- _Exercise task_
Exactly retype the lines below from the one containing "What proportion of the shape is teal?" through the end of the listing. Leave pictures out.
** begin **
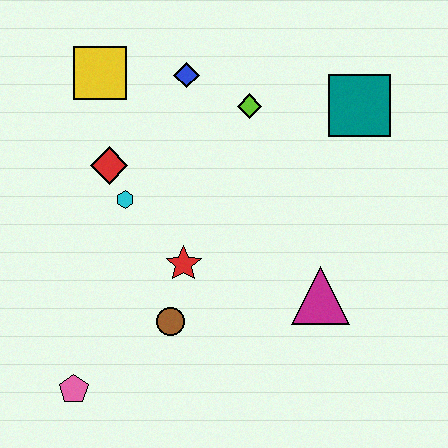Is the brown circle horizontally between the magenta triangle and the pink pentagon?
Yes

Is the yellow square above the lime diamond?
Yes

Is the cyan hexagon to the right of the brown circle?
No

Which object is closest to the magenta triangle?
The red star is closest to the magenta triangle.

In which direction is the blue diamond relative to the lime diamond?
The blue diamond is to the left of the lime diamond.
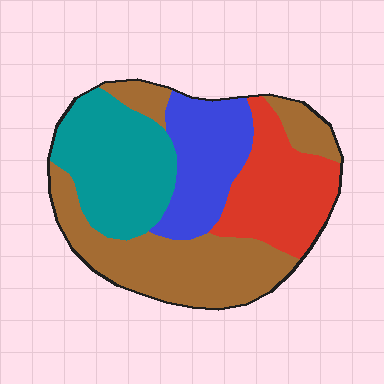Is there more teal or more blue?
Teal.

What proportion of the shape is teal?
Teal covers 25% of the shape.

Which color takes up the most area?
Brown, at roughly 35%.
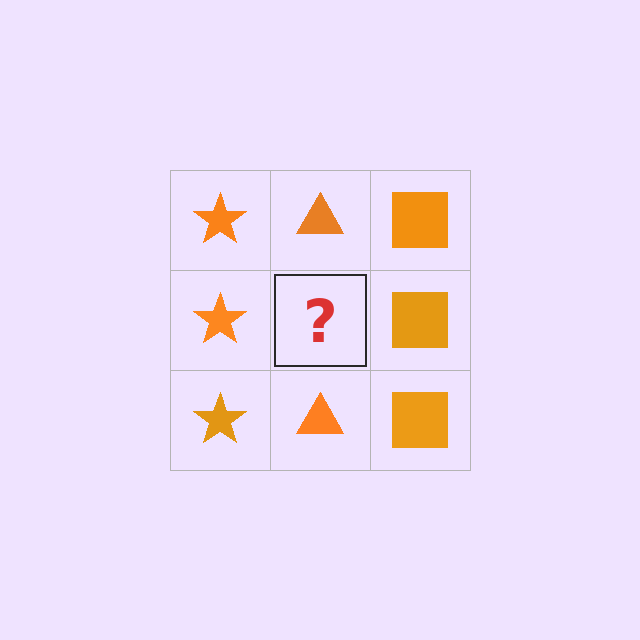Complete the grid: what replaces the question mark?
The question mark should be replaced with an orange triangle.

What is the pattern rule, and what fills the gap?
The rule is that each column has a consistent shape. The gap should be filled with an orange triangle.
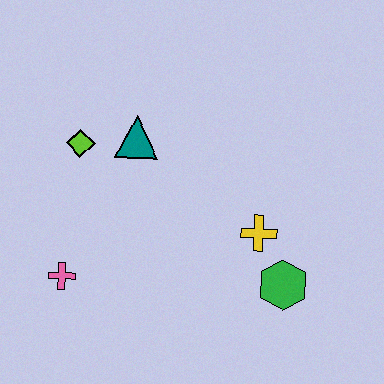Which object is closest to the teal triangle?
The lime diamond is closest to the teal triangle.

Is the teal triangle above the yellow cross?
Yes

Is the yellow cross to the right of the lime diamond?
Yes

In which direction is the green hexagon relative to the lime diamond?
The green hexagon is to the right of the lime diamond.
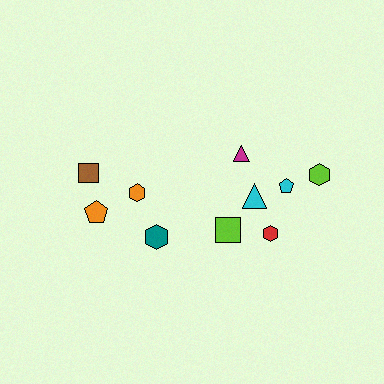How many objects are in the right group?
There are 6 objects.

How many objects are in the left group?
There are 4 objects.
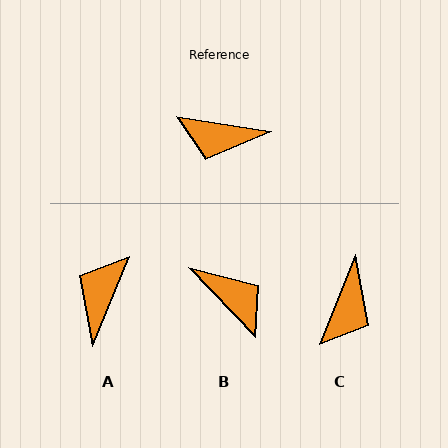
** end **
- _Expected answer_
What proportion of the shape is teal?
Teal covers 25% of the shape.

Which color takes up the most area?
Brown, at roughly 35%.
Complete the grid: what replaces the question mark?
The question mark should be replaced with an orange triangle.

What is the pattern rule, and what fills the gap?
The rule is that each column has a consistent shape. The gap should be filled with an orange triangle.
Which object is closest to the teal triangle?
The lime diamond is closest to the teal triangle.

Is the teal triangle above the yellow cross?
Yes

Is the yellow cross to the right of the lime diamond?
Yes

In which direction is the green hexagon relative to the lime diamond?
The green hexagon is to the right of the lime diamond.
How many objects are in the right group?
There are 6 objects.

How many objects are in the left group?
There are 4 objects.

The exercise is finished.